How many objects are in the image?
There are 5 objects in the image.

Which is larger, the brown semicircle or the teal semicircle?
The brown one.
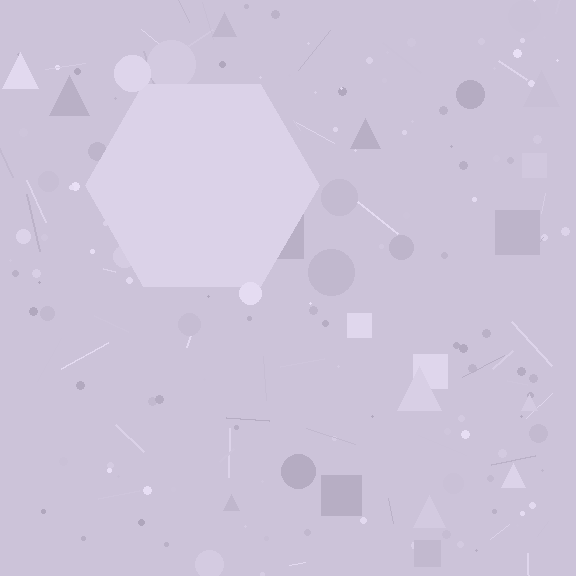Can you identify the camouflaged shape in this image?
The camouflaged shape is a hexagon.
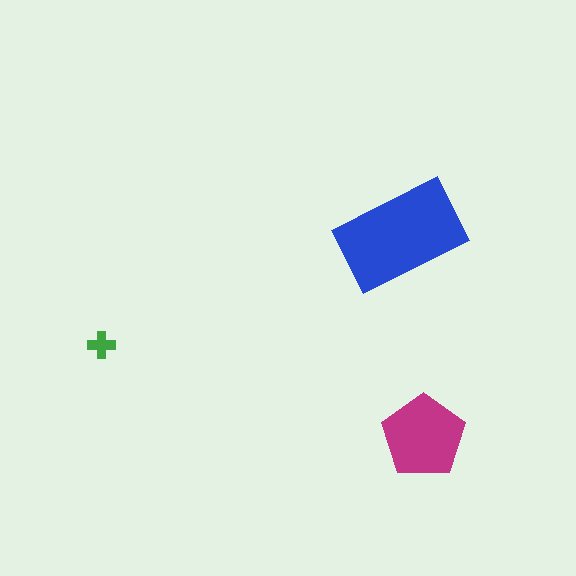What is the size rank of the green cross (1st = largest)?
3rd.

○ ○ ○ ○

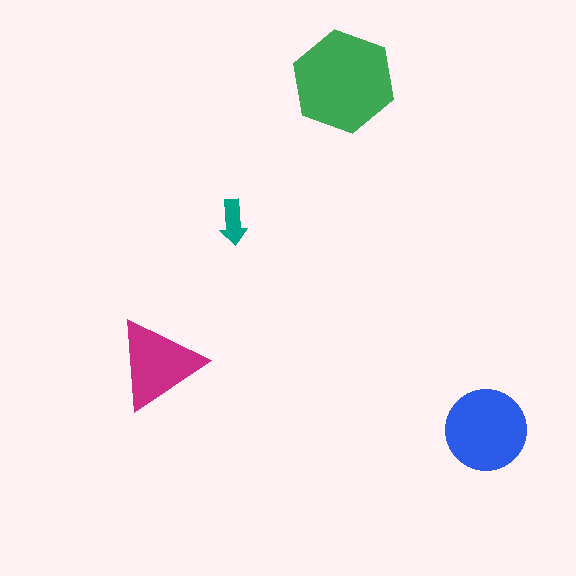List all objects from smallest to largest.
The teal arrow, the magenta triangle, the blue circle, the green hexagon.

○ ○ ○ ○

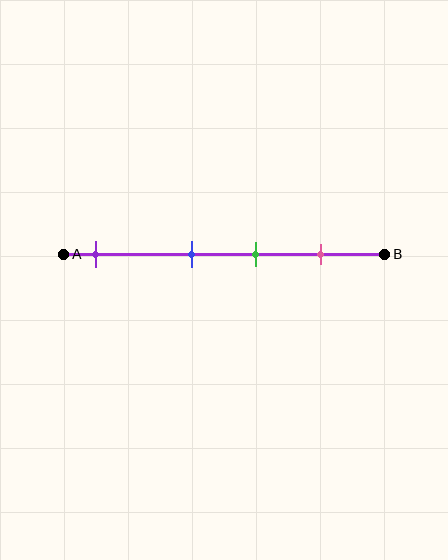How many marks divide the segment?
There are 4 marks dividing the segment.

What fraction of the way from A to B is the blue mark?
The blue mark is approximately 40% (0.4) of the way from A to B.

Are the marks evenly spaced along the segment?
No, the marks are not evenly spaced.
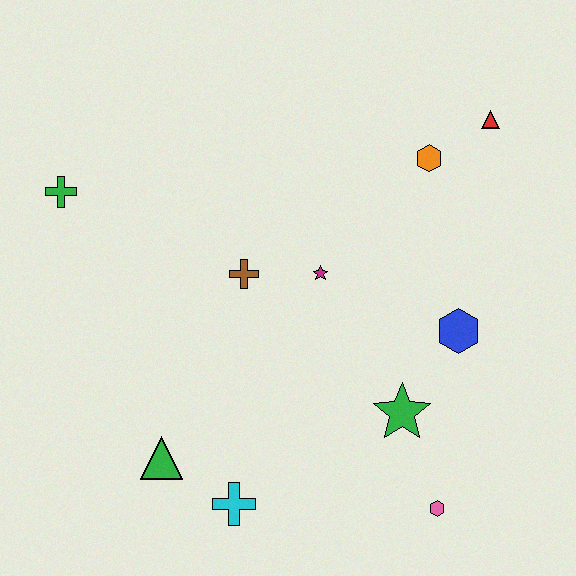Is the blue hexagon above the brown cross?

○ ○ ○ ○

_Requirements_
Without the pictures, give again only the lines beginning at the line that contains "Are the marks" and stopping after the line that contains "Is the blue hexagon above the brown cross?", exactly as written.

_Solution for this exercise_
Are the marks evenly spaced along the segment?
No, the marks are not evenly spaced.
Is the blue hexagon above the brown cross?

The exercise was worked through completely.